» PROVIDED RECORDS
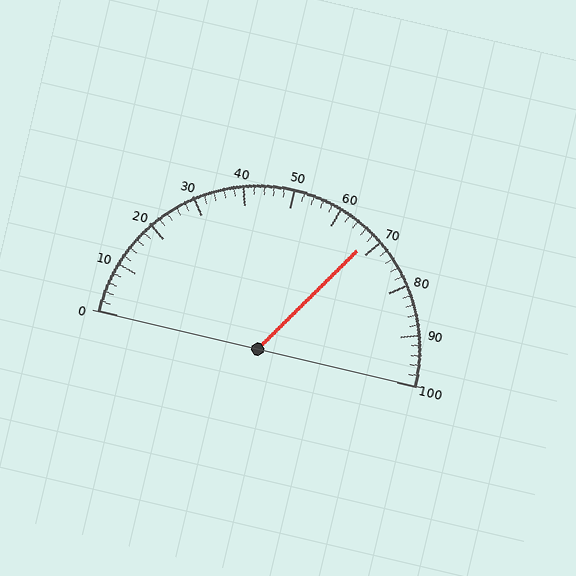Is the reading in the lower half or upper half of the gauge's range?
The reading is in the upper half of the range (0 to 100).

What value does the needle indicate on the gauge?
The needle indicates approximately 68.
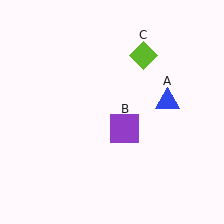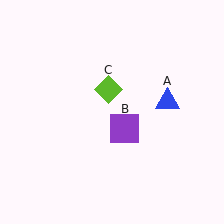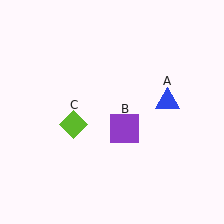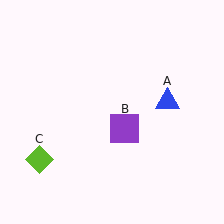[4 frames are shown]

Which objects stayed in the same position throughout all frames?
Blue triangle (object A) and purple square (object B) remained stationary.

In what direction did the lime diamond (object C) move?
The lime diamond (object C) moved down and to the left.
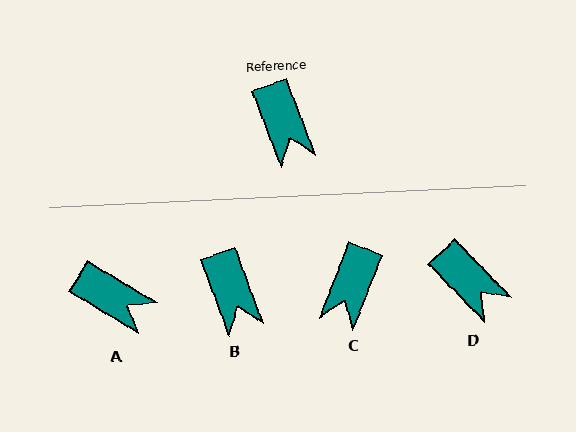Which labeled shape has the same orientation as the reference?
B.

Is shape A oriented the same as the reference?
No, it is off by about 38 degrees.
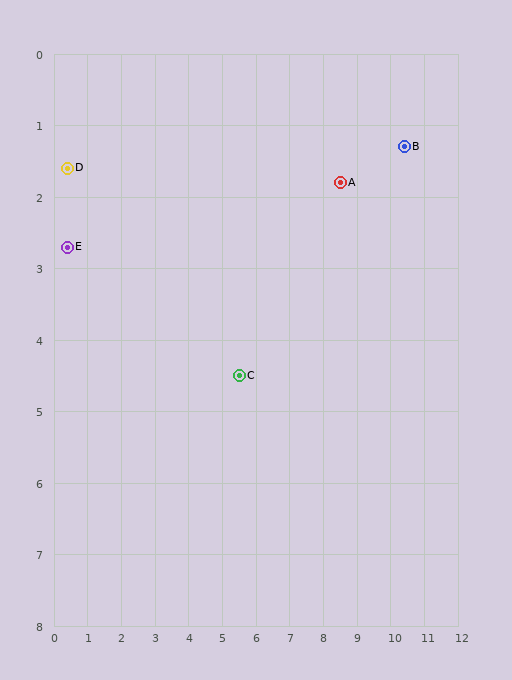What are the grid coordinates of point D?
Point D is at approximately (0.4, 1.6).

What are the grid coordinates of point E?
Point E is at approximately (0.4, 2.7).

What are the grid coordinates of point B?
Point B is at approximately (10.4, 1.3).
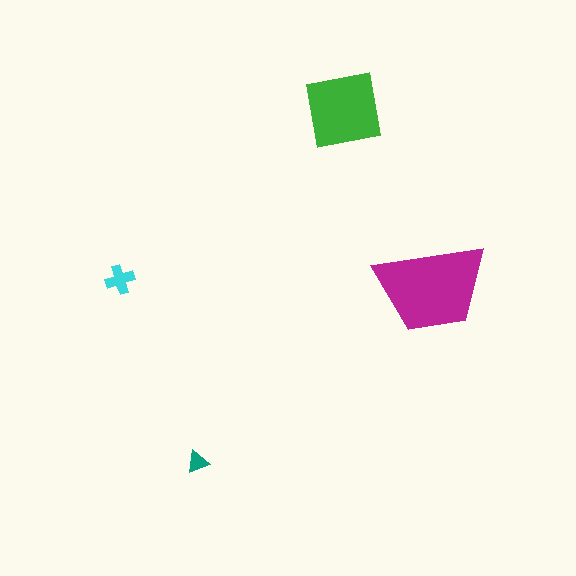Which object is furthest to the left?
The cyan cross is leftmost.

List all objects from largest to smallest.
The magenta trapezoid, the green square, the cyan cross, the teal triangle.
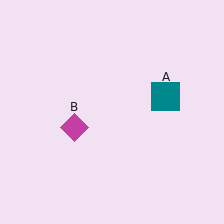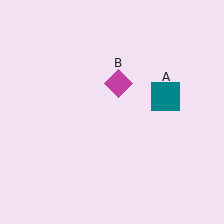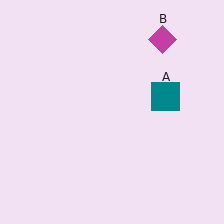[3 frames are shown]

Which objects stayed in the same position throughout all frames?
Teal square (object A) remained stationary.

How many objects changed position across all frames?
1 object changed position: magenta diamond (object B).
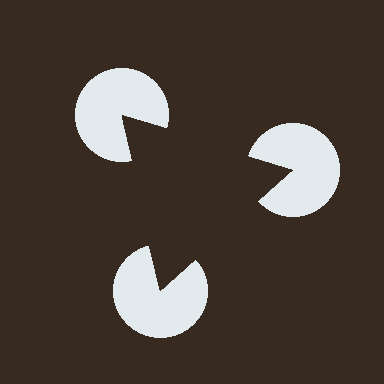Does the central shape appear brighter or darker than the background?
It typically appears slightly darker than the background, even though no actual brightness change is drawn.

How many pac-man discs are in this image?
There are 3 — one at each vertex of the illusory triangle.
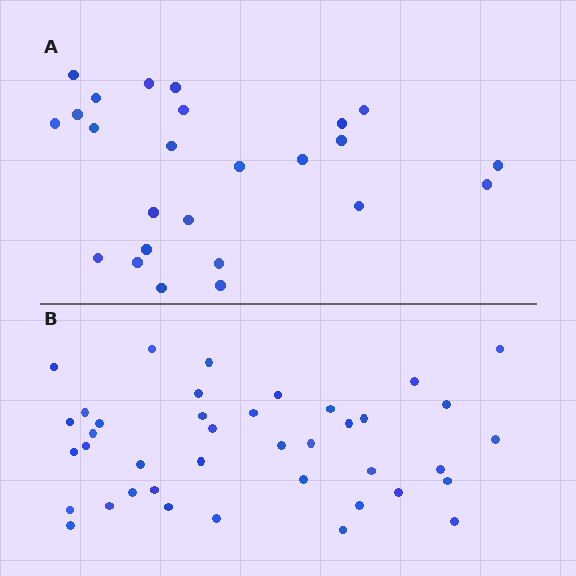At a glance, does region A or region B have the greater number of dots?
Region B (the bottom region) has more dots.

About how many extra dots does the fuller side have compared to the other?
Region B has approximately 15 more dots than region A.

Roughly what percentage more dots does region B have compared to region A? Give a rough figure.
About 60% more.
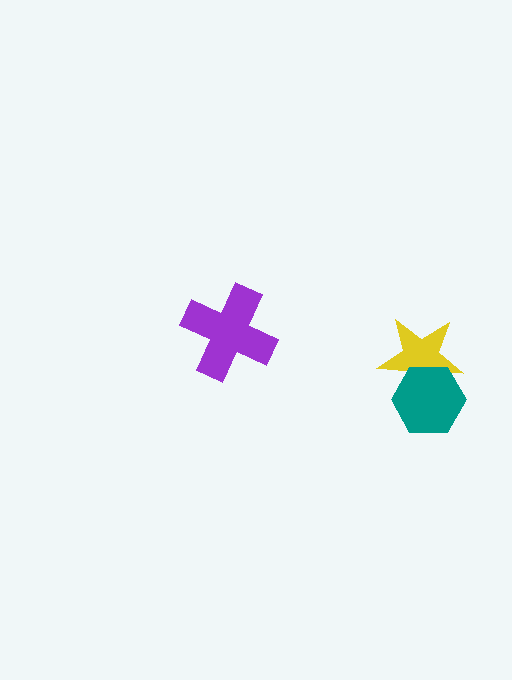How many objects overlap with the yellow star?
1 object overlaps with the yellow star.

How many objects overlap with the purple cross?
0 objects overlap with the purple cross.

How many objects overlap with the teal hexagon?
1 object overlaps with the teal hexagon.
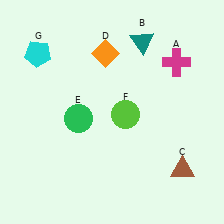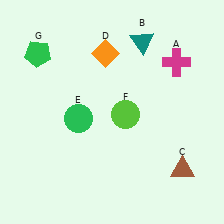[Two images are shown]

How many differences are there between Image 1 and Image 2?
There is 1 difference between the two images.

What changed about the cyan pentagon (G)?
In Image 1, G is cyan. In Image 2, it changed to green.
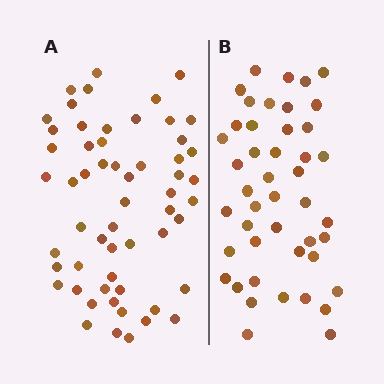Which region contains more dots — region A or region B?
Region A (the left region) has more dots.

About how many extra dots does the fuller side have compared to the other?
Region A has roughly 12 or so more dots than region B.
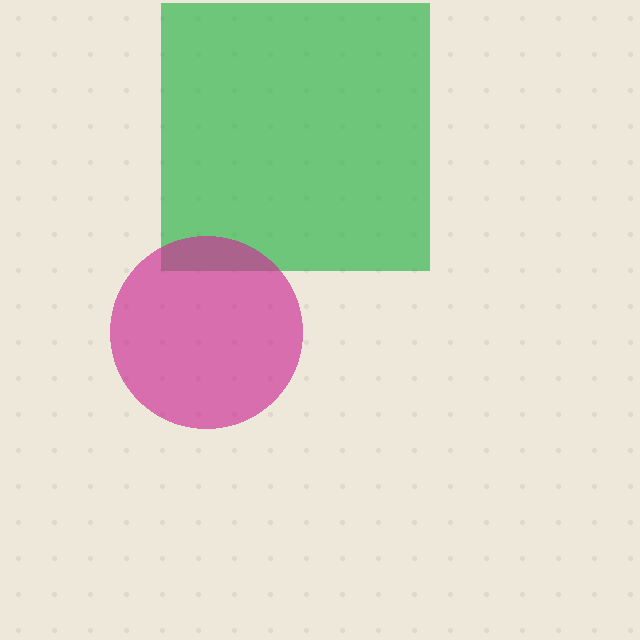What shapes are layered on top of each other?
The layered shapes are: a green square, a magenta circle.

» WHAT THE TASK REQUIRES
Repeat the records above exactly, omitting every picture.

» FULL SOLUTION
Is the reading in the lower half or upper half of the gauge's range?
The reading is in the upper half of the range (0 to 100).

What value does the needle indicate on the gauge?
The needle indicates approximately 68.
[4 frames are shown]

Which objects stayed in the same position throughout all frames?
Blue triangle (object A) and purple square (object B) remained stationary.

In what direction did the lime diamond (object C) move?
The lime diamond (object C) moved down and to the left.
Which labeled shape has the same orientation as the reference?
B.

Is shape A oriented the same as the reference?
No, it is off by about 38 degrees.
What are the grid coordinates of point D?
Point D is at approximately (0.4, 1.6).

What are the grid coordinates of point E?
Point E is at approximately (0.4, 2.7).

What are the grid coordinates of point B?
Point B is at approximately (10.4, 1.3).
Which object is furthest to the left?
The cyan cross is leftmost.

List all objects from largest to smallest.
The magenta trapezoid, the green square, the cyan cross, the teal triangle.
[3 frames are shown]

Which objects stayed in the same position throughout all frames?
Teal square (object A) remained stationary.

How many objects changed position across all frames?
1 object changed position: magenta diamond (object B).
Does the central shape appear brighter or darker than the background?
It typically appears slightly darker than the background, even though no actual brightness change is drawn.

How many pac-man discs are in this image?
There are 3 — one at each vertex of the illusory triangle.
At a glance, does region A or region B have the greater number of dots?
Region B (the bottom region) has more dots.

About how many extra dots does the fuller side have compared to the other?
Region B has approximately 15 more dots than region A.

Roughly what percentage more dots does region B have compared to region A? Give a rough figure.
About 60% more.
How many objects overlap with the yellow star?
1 object overlaps with the yellow star.

How many objects overlap with the purple cross?
0 objects overlap with the purple cross.

How many objects overlap with the teal hexagon?
1 object overlaps with the teal hexagon.
[Two images are shown]

How many differences are there between Image 1 and Image 2?
There is 1 difference between the two images.

What changed about the cyan pentagon (G)?
In Image 1, G is cyan. In Image 2, it changed to green.
Which region contains more dots — region A or region B?
Region A (the left region) has more dots.

About how many extra dots does the fuller side have compared to the other?
Region A has roughly 12 or so more dots than region B.
What shapes are layered on top of each other?
The layered shapes are: a green square, a magenta circle.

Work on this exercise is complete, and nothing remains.